**TO DO:** No images are to be carried over; print all other material exactly as it stands.

-------

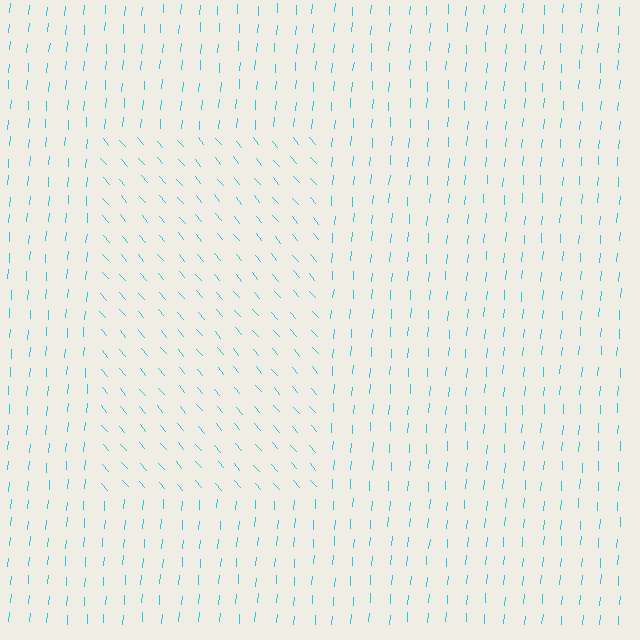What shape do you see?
I see a rectangle.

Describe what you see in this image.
The image is filled with small cyan line segments. A rectangle region in the image has lines oriented differently from the surrounding lines, creating a visible texture boundary.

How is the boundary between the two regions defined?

-------

**ANSWER FOR THIS EXERCISE:**
What shape do you see?
I see a rectangle.

Describe what you see in this image.
The image is filled with small cyan line segments. A rectangle region in the image has lines oriented differently from the surrounding lines, creating a visible texture boundary.

How is the boundary between the two regions defined?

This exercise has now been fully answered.